Begin Records supplied

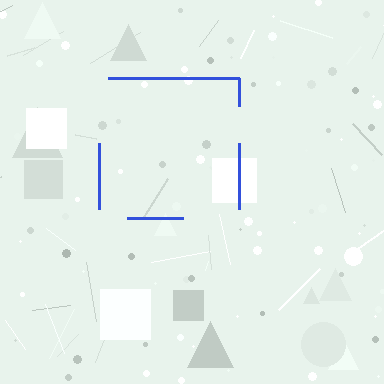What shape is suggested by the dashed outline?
The dashed outline suggests a square.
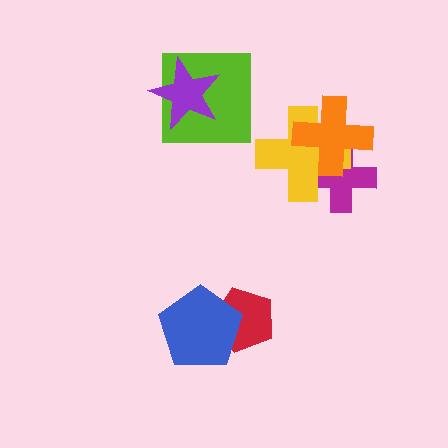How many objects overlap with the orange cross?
2 objects overlap with the orange cross.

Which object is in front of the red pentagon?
The blue pentagon is in front of the red pentagon.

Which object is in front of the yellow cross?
The orange cross is in front of the yellow cross.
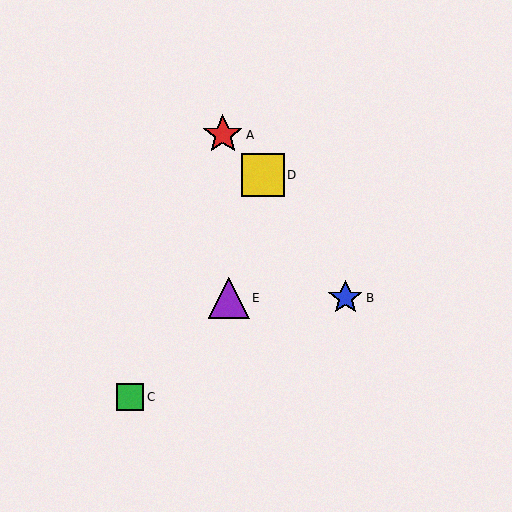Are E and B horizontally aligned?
Yes, both are at y≈298.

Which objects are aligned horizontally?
Objects B, E are aligned horizontally.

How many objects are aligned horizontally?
2 objects (B, E) are aligned horizontally.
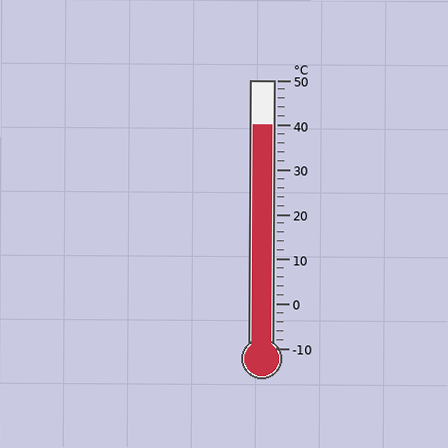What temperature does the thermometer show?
The thermometer shows approximately 40°C.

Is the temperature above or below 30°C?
The temperature is above 30°C.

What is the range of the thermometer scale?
The thermometer scale ranges from -10°C to 50°C.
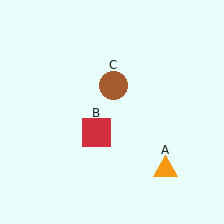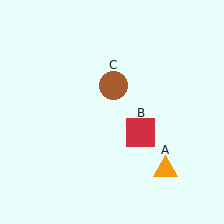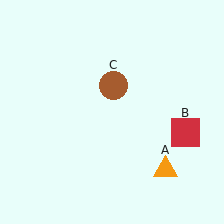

End Records supplied

Problem to solve:
Each line from the one containing "Is the temperature above or below 30°C?" through the last line of the entries above is to be extracted exactly. Pictures are not part of the copy.

Correct response:
Is the temperature above or below 30°C?
The temperature is above 30°C.

What is the range of the thermometer scale?
The thermometer scale ranges from -10°C to 50°C.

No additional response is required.